Provided information:
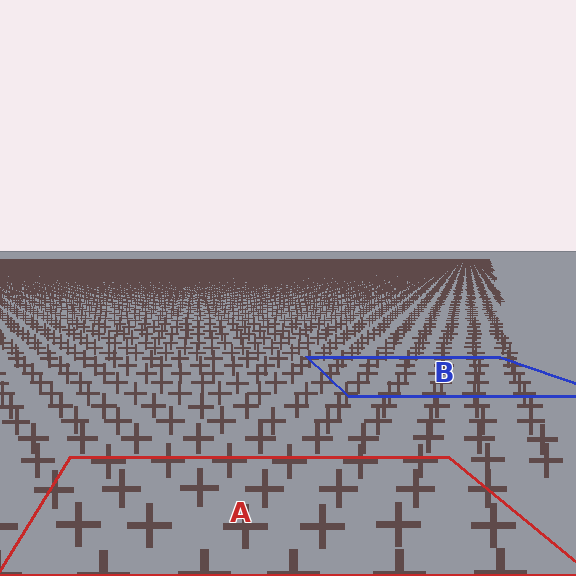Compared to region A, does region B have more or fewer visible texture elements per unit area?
Region B has more texture elements per unit area — they are packed more densely because it is farther away.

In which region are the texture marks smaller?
The texture marks are smaller in region B, because it is farther away.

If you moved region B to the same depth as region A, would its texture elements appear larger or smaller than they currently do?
They would appear larger. At a closer depth, the same texture elements are projected at a bigger on-screen size.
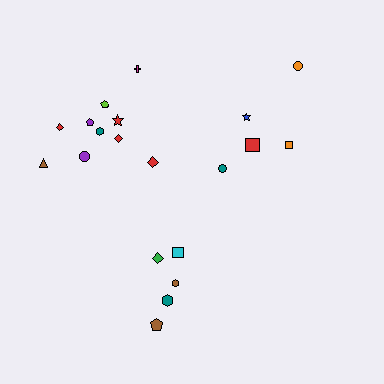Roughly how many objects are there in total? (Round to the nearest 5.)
Roughly 20 objects in total.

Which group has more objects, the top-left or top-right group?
The top-left group.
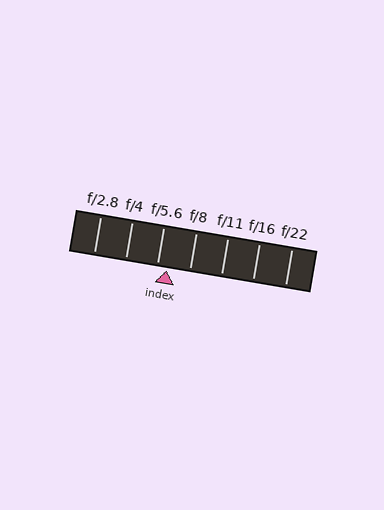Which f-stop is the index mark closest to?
The index mark is closest to f/5.6.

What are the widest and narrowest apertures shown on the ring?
The widest aperture shown is f/2.8 and the narrowest is f/22.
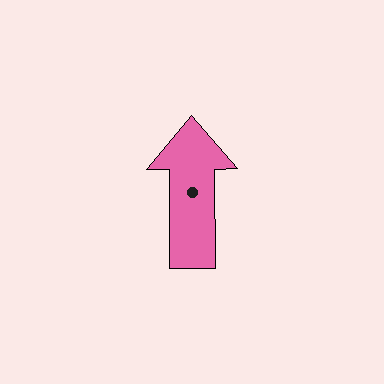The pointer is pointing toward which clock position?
Roughly 12 o'clock.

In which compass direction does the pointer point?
North.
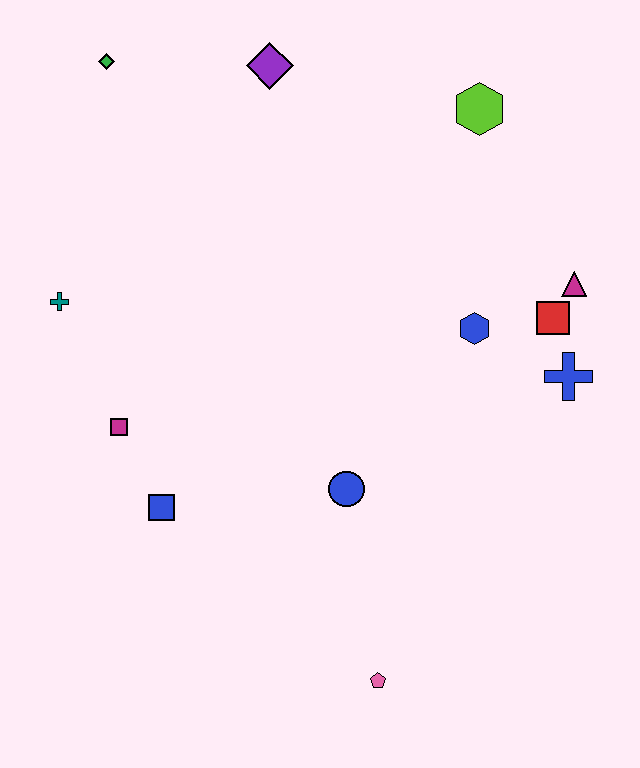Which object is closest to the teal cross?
The magenta square is closest to the teal cross.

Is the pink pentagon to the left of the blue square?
No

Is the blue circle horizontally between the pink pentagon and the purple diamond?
Yes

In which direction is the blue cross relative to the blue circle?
The blue cross is to the right of the blue circle.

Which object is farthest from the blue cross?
The green diamond is farthest from the blue cross.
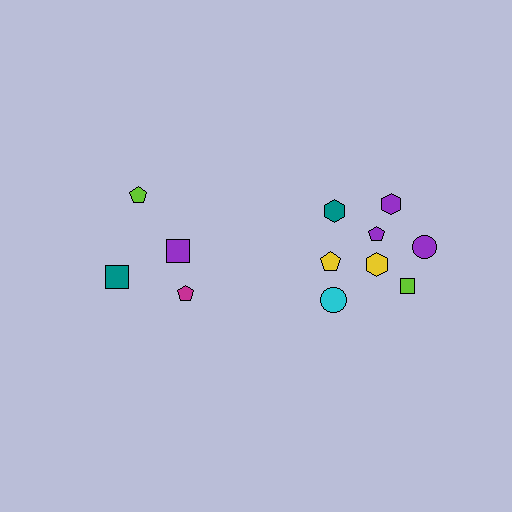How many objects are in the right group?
There are 8 objects.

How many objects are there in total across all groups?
There are 12 objects.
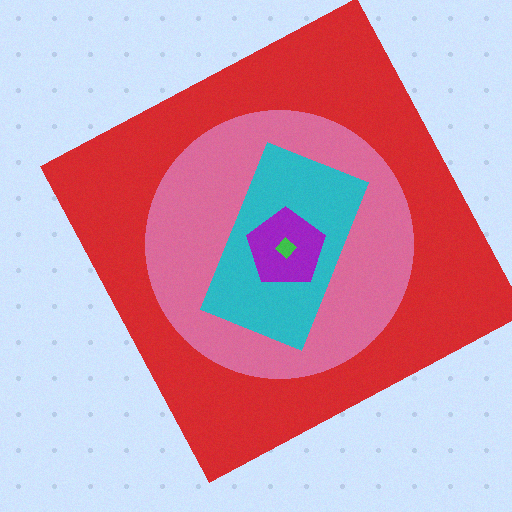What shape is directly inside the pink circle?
The cyan rectangle.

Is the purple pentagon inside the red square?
Yes.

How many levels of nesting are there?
5.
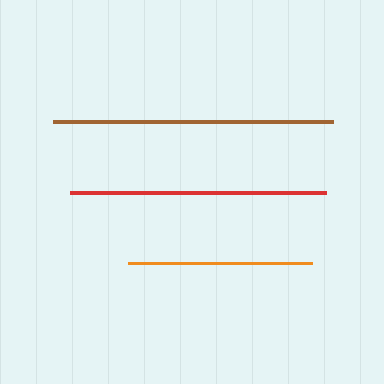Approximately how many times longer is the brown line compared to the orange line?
The brown line is approximately 1.5 times the length of the orange line.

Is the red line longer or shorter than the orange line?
The red line is longer than the orange line.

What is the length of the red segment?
The red segment is approximately 256 pixels long.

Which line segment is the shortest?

Your task:
Begin at the line containing "How many objects are in the right group?" and extract every line through the end of the records, inclusive, exactly and only; omit pictures.

Written solution:
How many objects are in the right group?
There are 8 objects.

How many objects are there in total across all groups?
There are 12 objects.
What shape is directly inside the pink circle?
The cyan rectangle.

Is the purple pentagon inside the red square?
Yes.

How many levels of nesting are there?
5.
Approximately how many times longer is the brown line compared to the orange line?
The brown line is approximately 1.5 times the length of the orange line.

Is the red line longer or shorter than the orange line?
The red line is longer than the orange line.

What is the length of the red segment?
The red segment is approximately 256 pixels long.

Which line segment is the shortest?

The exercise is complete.